Entries on shapes shown in images:

####

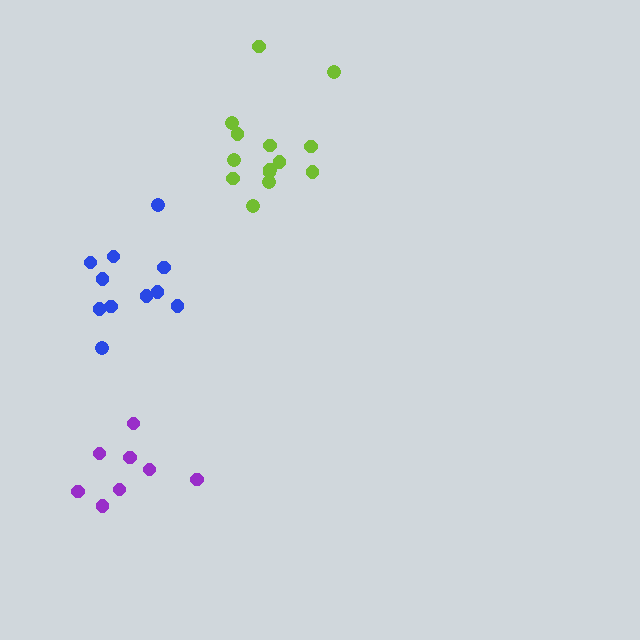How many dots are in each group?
Group 1: 11 dots, Group 2: 14 dots, Group 3: 8 dots (33 total).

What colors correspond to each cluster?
The clusters are colored: blue, lime, purple.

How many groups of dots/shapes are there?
There are 3 groups.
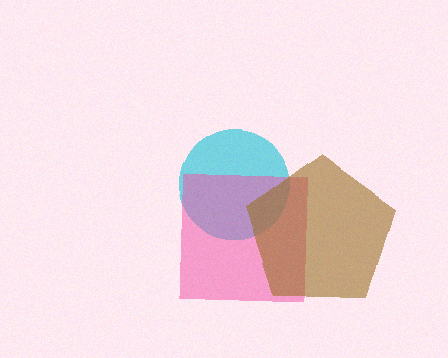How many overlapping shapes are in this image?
There are 3 overlapping shapes in the image.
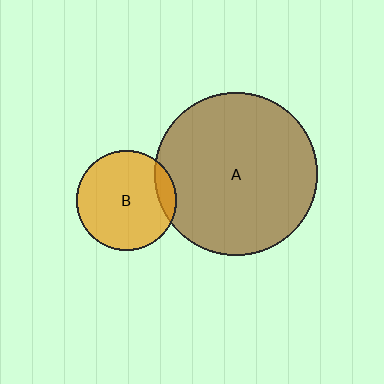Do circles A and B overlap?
Yes.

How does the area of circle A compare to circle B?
Approximately 2.7 times.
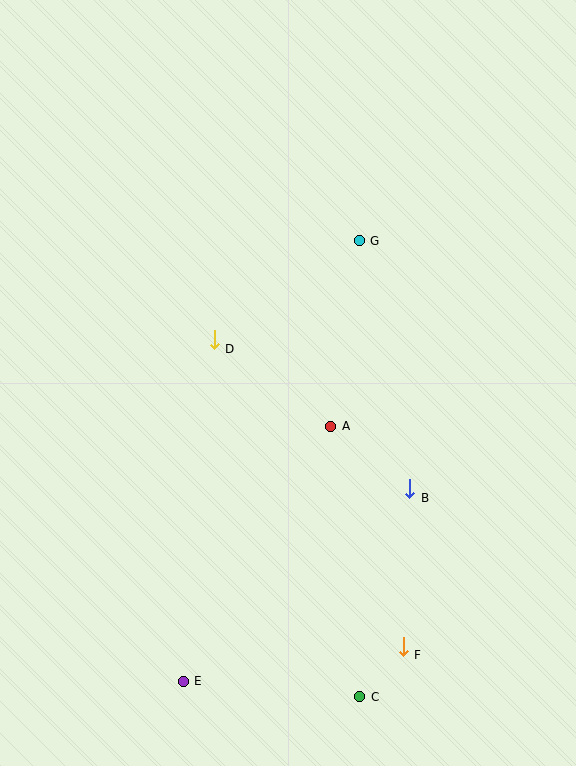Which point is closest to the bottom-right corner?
Point F is closest to the bottom-right corner.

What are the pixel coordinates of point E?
Point E is at (183, 681).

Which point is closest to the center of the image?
Point A at (331, 426) is closest to the center.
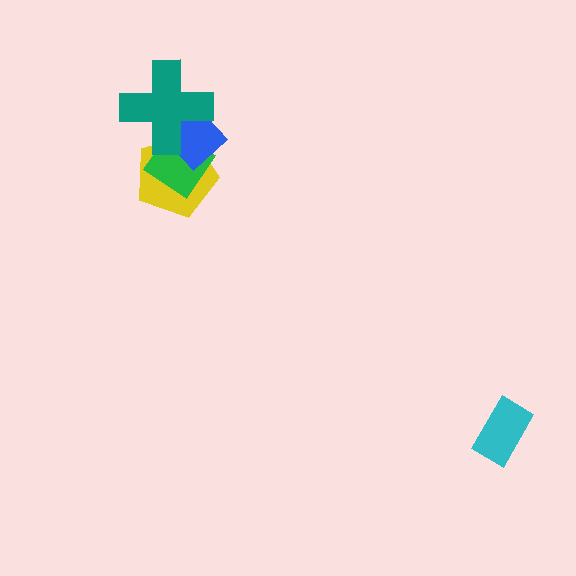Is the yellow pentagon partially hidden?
Yes, it is partially covered by another shape.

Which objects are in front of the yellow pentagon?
3 objects cover part of the yellow pentagon: the green diamond, the blue diamond and the teal cross.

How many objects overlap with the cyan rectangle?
0 objects overlap with the cyan rectangle.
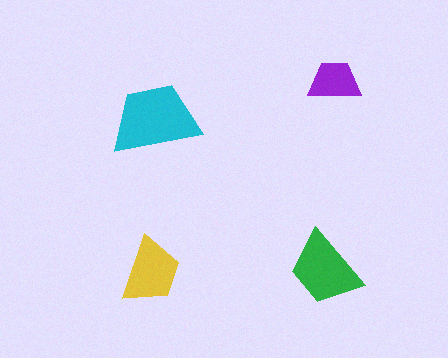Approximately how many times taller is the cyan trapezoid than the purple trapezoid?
About 2 times taller.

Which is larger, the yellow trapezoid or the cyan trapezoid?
The cyan one.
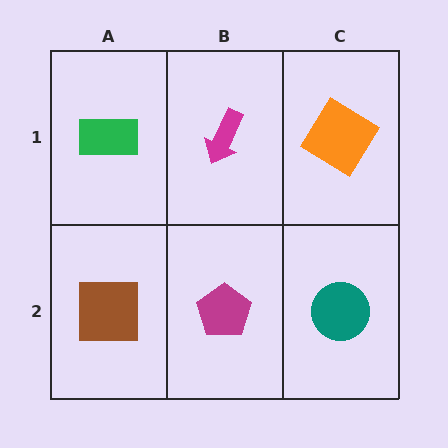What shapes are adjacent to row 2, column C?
An orange diamond (row 1, column C), a magenta pentagon (row 2, column B).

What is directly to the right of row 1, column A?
A magenta arrow.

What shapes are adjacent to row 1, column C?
A teal circle (row 2, column C), a magenta arrow (row 1, column B).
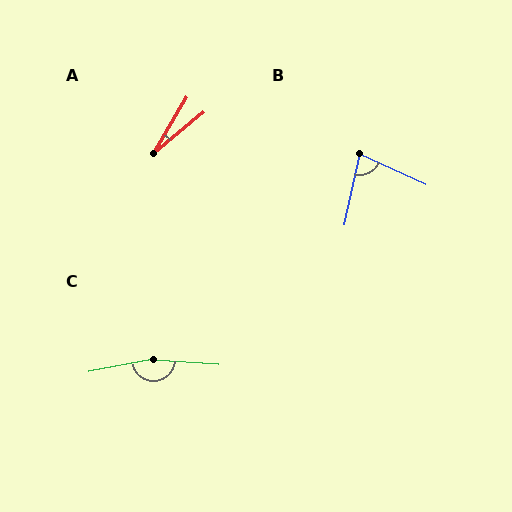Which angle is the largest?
C, at approximately 165 degrees.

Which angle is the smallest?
A, at approximately 20 degrees.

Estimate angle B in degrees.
Approximately 77 degrees.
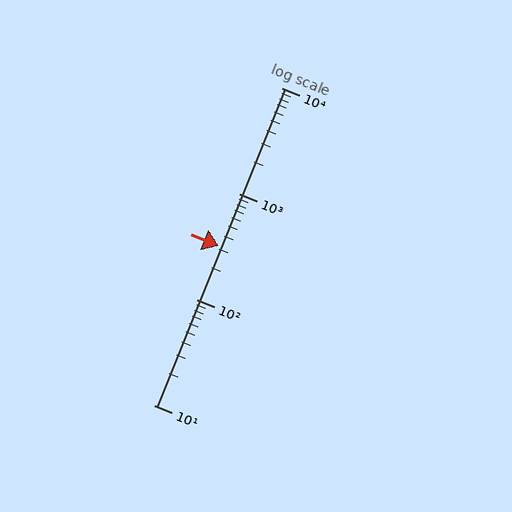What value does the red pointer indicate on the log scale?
The pointer indicates approximately 320.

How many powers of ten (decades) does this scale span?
The scale spans 3 decades, from 10 to 10000.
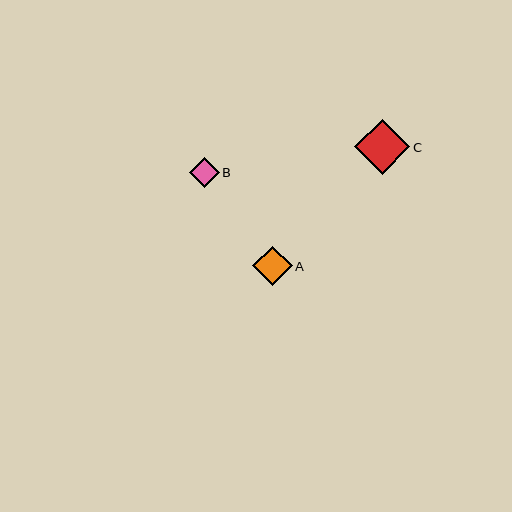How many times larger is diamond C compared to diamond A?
Diamond C is approximately 1.4 times the size of diamond A.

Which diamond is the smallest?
Diamond B is the smallest with a size of approximately 29 pixels.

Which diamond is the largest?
Diamond C is the largest with a size of approximately 56 pixels.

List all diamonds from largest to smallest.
From largest to smallest: C, A, B.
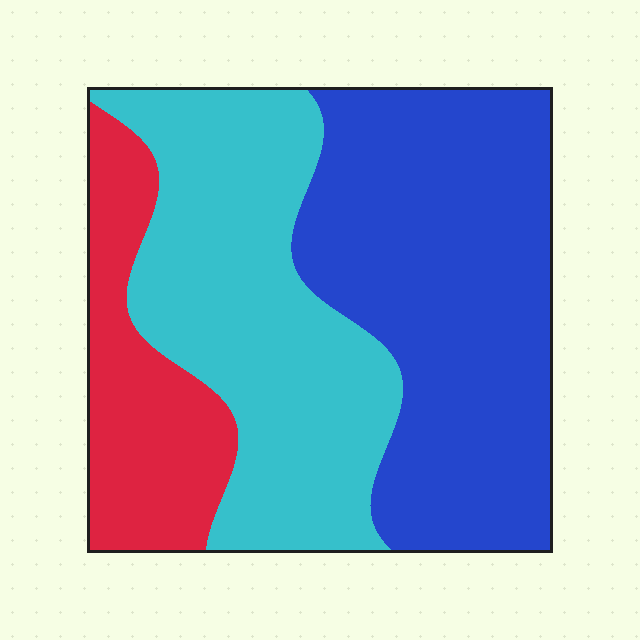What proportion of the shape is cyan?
Cyan covers about 40% of the shape.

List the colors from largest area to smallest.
From largest to smallest: blue, cyan, red.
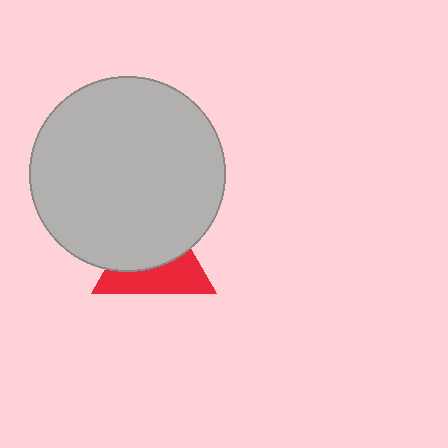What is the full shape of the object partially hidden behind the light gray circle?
The partially hidden object is a red triangle.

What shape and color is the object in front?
The object in front is a light gray circle.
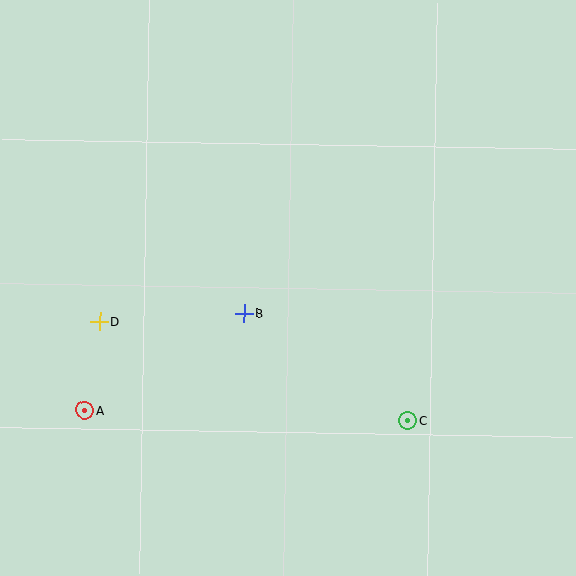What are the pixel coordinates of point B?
Point B is at (244, 313).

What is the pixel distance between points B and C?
The distance between B and C is 196 pixels.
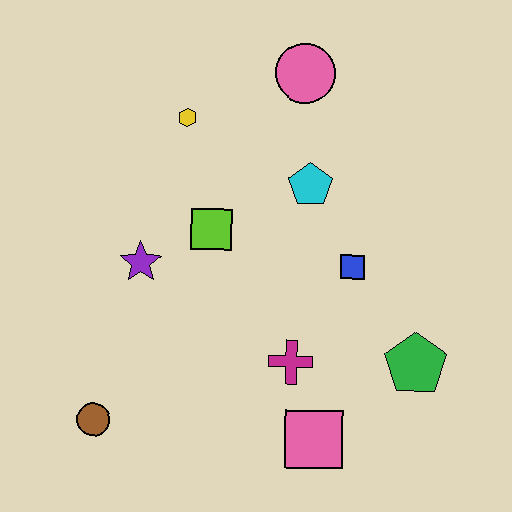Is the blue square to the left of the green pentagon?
Yes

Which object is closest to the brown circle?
The purple star is closest to the brown circle.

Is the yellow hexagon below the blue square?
No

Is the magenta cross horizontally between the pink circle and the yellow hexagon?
Yes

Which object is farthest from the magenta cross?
The pink circle is farthest from the magenta cross.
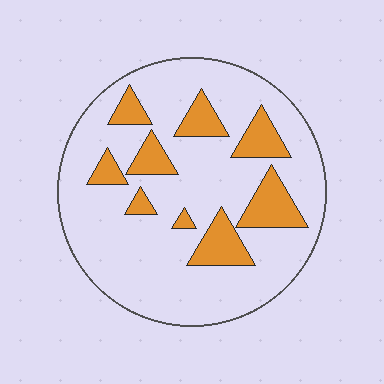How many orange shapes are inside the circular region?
9.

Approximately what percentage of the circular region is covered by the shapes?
Approximately 20%.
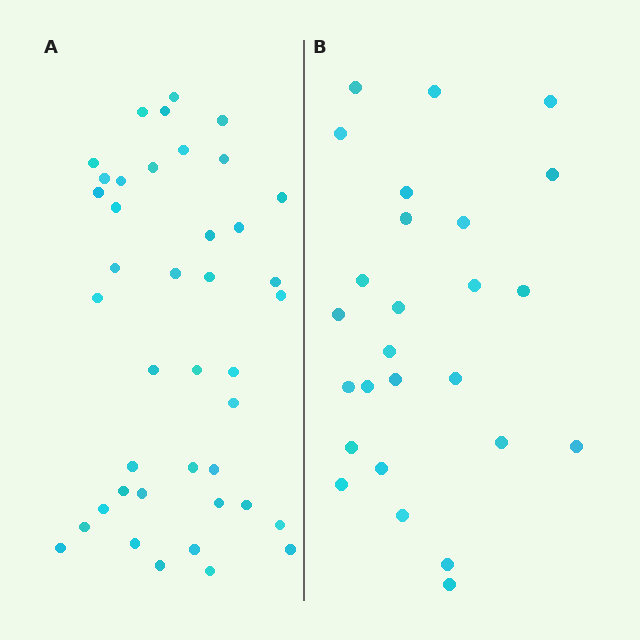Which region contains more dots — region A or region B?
Region A (the left region) has more dots.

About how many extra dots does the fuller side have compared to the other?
Region A has approximately 15 more dots than region B.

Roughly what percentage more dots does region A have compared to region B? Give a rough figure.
About 60% more.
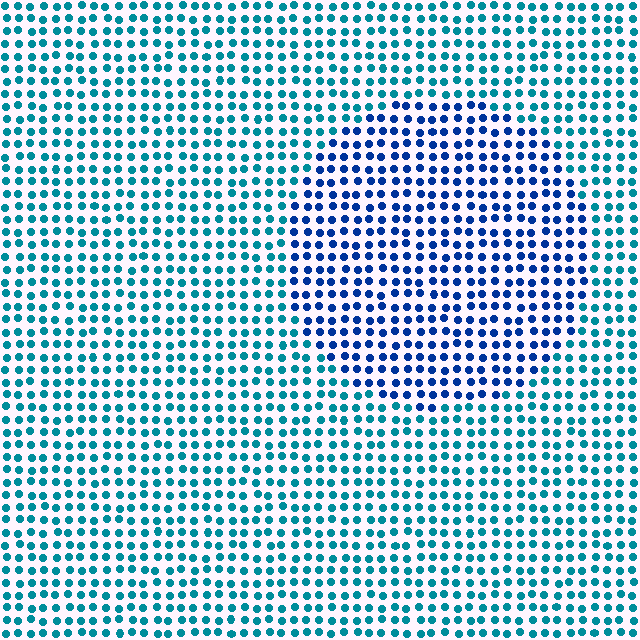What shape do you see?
I see a circle.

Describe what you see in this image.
The image is filled with small teal elements in a uniform arrangement. A circle-shaped region is visible where the elements are tinted to a slightly different hue, forming a subtle color boundary.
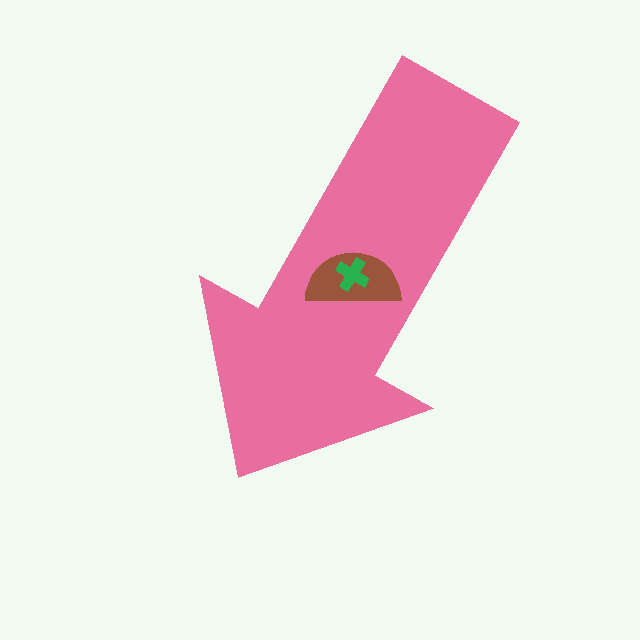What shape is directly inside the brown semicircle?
The green cross.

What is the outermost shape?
The pink arrow.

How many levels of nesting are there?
3.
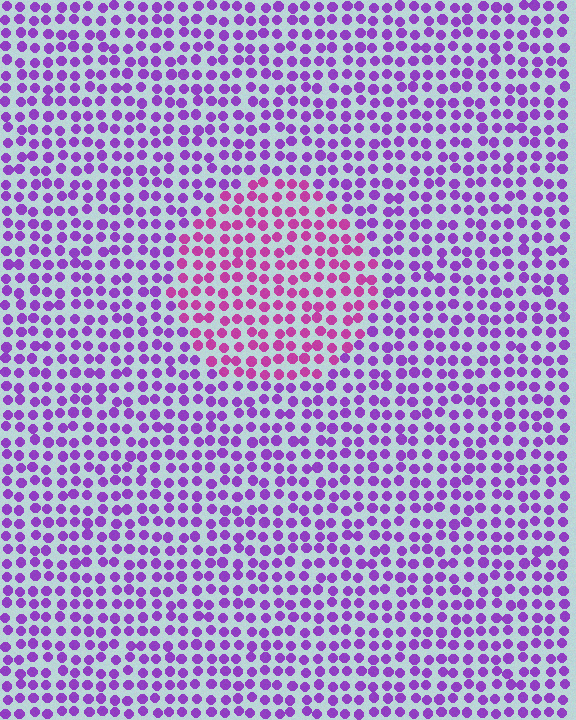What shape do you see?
I see a circle.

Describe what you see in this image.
The image is filled with small purple elements in a uniform arrangement. A circle-shaped region is visible where the elements are tinted to a slightly different hue, forming a subtle color boundary.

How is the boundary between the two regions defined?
The boundary is defined purely by a slight shift in hue (about 36 degrees). Spacing, size, and orientation are identical on both sides.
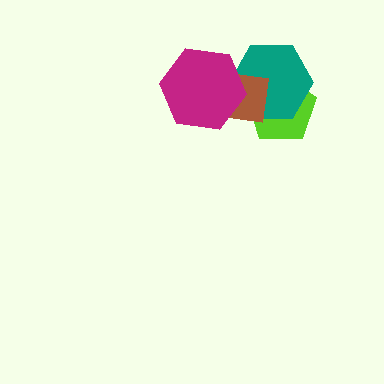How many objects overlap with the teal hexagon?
3 objects overlap with the teal hexagon.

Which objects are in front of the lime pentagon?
2 objects cover part of the lime pentagon: the teal hexagon and the brown square.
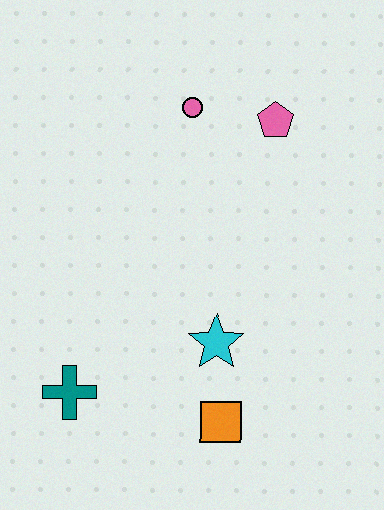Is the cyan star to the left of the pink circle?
No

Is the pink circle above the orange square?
Yes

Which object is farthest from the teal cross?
The pink pentagon is farthest from the teal cross.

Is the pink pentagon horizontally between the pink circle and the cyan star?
No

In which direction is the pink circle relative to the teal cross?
The pink circle is above the teal cross.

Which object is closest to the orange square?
The cyan star is closest to the orange square.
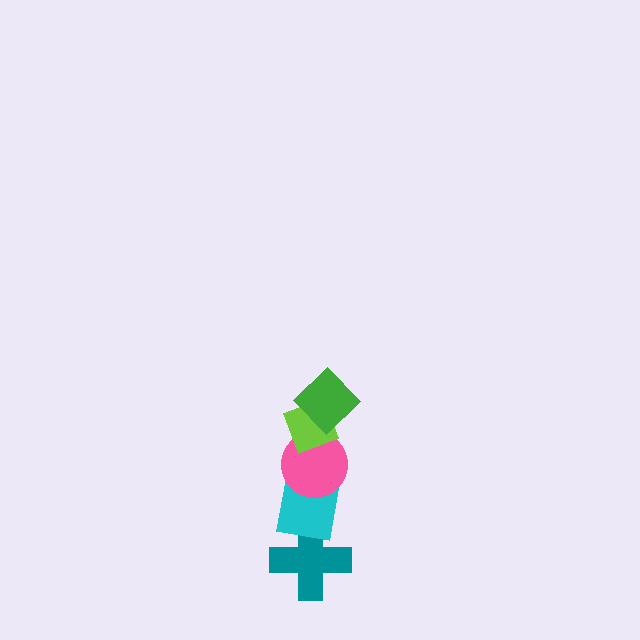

####

SET PROBLEM: Print every entry above again without changing a word, and omit the pictures.

FULL ANSWER:
How many dots are in each group?
Group 1: 11 dots, Group 2: 14 dots, Group 3: 8 dots (33 total).

What colors correspond to each cluster?
The clusters are colored: blue, lime, purple.

How many groups of dots/shapes are there?
There are 3 groups.
How many overlapping shapes are in this image?
There are 3 overlapping shapes in the image.
Do circles A and B overlap?
Yes.

How does the area of circle A compare to circle B?
Approximately 2.7 times.
Which point is closest to the bottom-right corner?
Point F is closest to the bottom-right corner.

What are the pixel coordinates of point E?
Point E is at (183, 681).

Which point is closest to the center of the image?
Point A at (331, 426) is closest to the center.
Is the yellow pentagon partially hidden?
Yes, it is partially covered by another shape.

Which objects are in front of the yellow pentagon?
3 objects cover part of the yellow pentagon: the green diamond, the blue diamond and the teal cross.

How many objects overlap with the cyan rectangle?
0 objects overlap with the cyan rectangle.
Approximately how many times taller is the cyan trapezoid than the purple trapezoid?
About 2 times taller.

Which is larger, the yellow trapezoid or the cyan trapezoid?
The cyan one.
What shapes are adjacent to row 2, column C?
An orange diamond (row 1, column C), a magenta pentagon (row 2, column B).

What is directly to the right of row 1, column A?
A magenta arrow.

What shapes are adjacent to row 1, column C?
A teal circle (row 2, column C), a magenta arrow (row 1, column B).
Which angle is the largest?
C, at approximately 165 degrees.

Which angle is the smallest?
A, at approximately 20 degrees.

Estimate angle B in degrees.
Approximately 77 degrees.
What value does the red pointer indicate on the log scale?
The pointer indicates approximately 320.

How many powers of ten (decades) does this scale span?
The scale spans 3 decades, from 10 to 10000.
How many times larger is diamond C compared to diamond A?
Diamond C is approximately 1.4 times the size of diamond A.

Which diamond is the smallest?
Diamond B is the smallest with a size of approximately 29 pixels.

Which diamond is the largest?
Diamond C is the largest with a size of approximately 56 pixels.

List all diamonds from largest to smallest.
From largest to smallest: C, A, B.
What proportion of the shape is cyan?
Cyan covers about 40% of the shape.

List the colors from largest area to smallest.
From largest to smallest: blue, cyan, red.
What is the full shape of the object partially hidden behind the light gray circle?
The partially hidden object is a red triangle.

What shape and color is the object in front?
The object in front is a light gray circle.
What are the pixel coordinates of point B?
Point B is at (244, 313).

What is the pixel distance between points B and C?
The distance between B and C is 196 pixels.
Is the blue square to the left of the green pentagon?
Yes

Which object is closest to the brown circle?
The purple star is closest to the brown circle.

Is the yellow hexagon below the blue square?
No

Is the magenta cross horizontally between the pink circle and the yellow hexagon?
Yes

Which object is farthest from the magenta cross?
The pink circle is farthest from the magenta cross.
How many orange shapes are inside the circular region?
9.

Approximately what percentage of the circular region is covered by the shapes?
Approximately 20%.
Which region contains more dots — region A or region B?
Region A (the left region) has more dots.

About how many extra dots does the fuller side have compared to the other?
Region A has approximately 15 more dots than region B.

Roughly what percentage more dots does region A have compared to region B? Give a rough figure.
About 60% more.
What shape do you see?
I see a circle.

Describe what you see in this image.
The image is filled with small teal elements in a uniform arrangement. A circle-shaped region is visible where the elements are tinted to a slightly different hue, forming a subtle color boundary.
What shape is directly inside the brown semicircle?
The green cross.

What is the outermost shape?
The pink arrow.

How many levels of nesting are there?
3.
What shape do you see?
I see a circle.

Describe what you see in this image.
The image is filled with small purple elements in a uniform arrangement. A circle-shaped region is visible where the elements are tinted to a slightly different hue, forming a subtle color boundary.

How is the boundary between the two regions defined?
The boundary is defined purely by a slight shift in hue (about 36 degrees). Spacing, size, and orientation are identical on both sides.
How many objects overlap with the teal hexagon?
3 objects overlap with the teal hexagon.

Which objects are in front of the lime pentagon?
2 objects cover part of the lime pentagon: the teal hexagon and the brown square.
Is the cyan star to the left of the pink circle?
No

Is the pink circle above the orange square?
Yes

Which object is farthest from the teal cross?
The pink pentagon is farthest from the teal cross.

Is the pink pentagon horizontally between the pink circle and the cyan star?
No

In which direction is the pink circle relative to the teal cross?
The pink circle is above the teal cross.

Which object is closest to the orange square?
The cyan star is closest to the orange square.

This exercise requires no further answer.